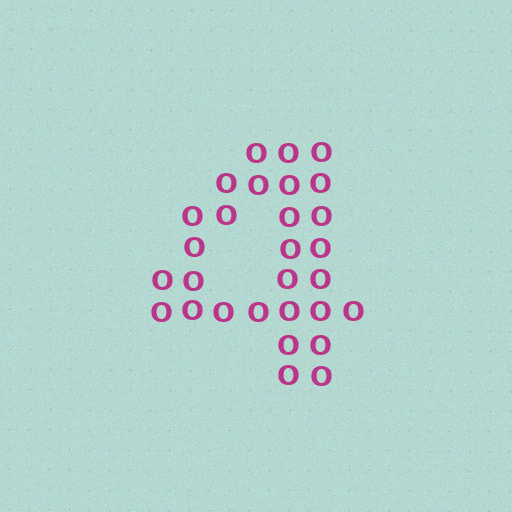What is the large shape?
The large shape is the digit 4.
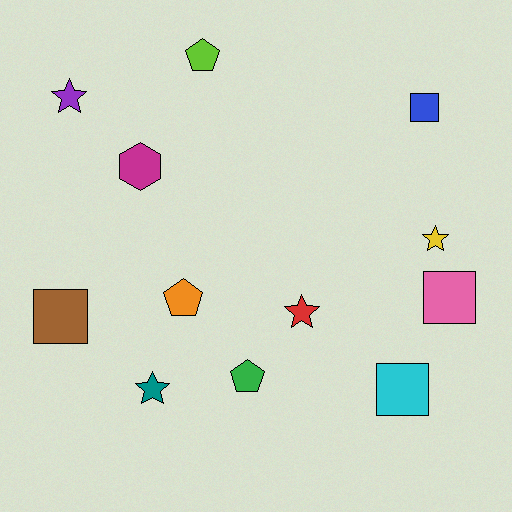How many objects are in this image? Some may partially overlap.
There are 12 objects.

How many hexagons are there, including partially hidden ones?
There is 1 hexagon.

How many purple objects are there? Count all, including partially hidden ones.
There is 1 purple object.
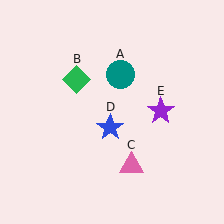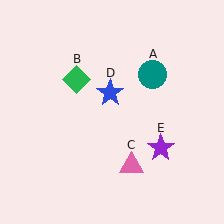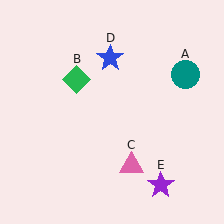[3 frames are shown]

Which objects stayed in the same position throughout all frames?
Green diamond (object B) and pink triangle (object C) remained stationary.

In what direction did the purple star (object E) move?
The purple star (object E) moved down.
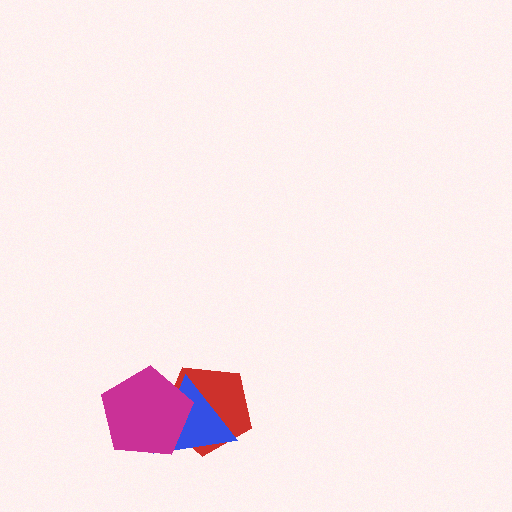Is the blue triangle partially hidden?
Yes, it is partially covered by another shape.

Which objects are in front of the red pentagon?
2 objects cover part of the red pentagon: the blue triangle and the magenta pentagon.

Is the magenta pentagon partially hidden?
No, no other shape covers it.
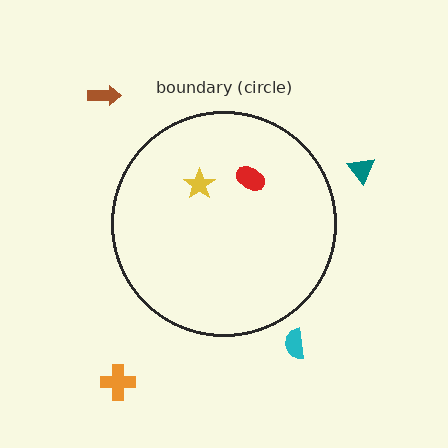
====
WHAT THE TASK ASKS:
Each line of the data should be quoted exactly, with pictures left out.

THE REPLY:
What is the large shape?
The large shape is the digit 4.
How many objects are in this image? Some may partially overlap.
There are 12 objects.

How many hexagons are there, including partially hidden ones?
There is 1 hexagon.

How many purple objects are there? Count all, including partially hidden ones.
There is 1 purple object.
[3 frames are shown]

Which objects stayed in the same position throughout all frames?
Green diamond (object B) and pink triangle (object C) remained stationary.

In what direction did the purple star (object E) move?
The purple star (object E) moved down.
Is the blue triangle partially hidden?
Yes, it is partially covered by another shape.

Which objects are in front of the red pentagon?
2 objects cover part of the red pentagon: the blue triangle and the magenta pentagon.

Is the magenta pentagon partially hidden?
No, no other shape covers it.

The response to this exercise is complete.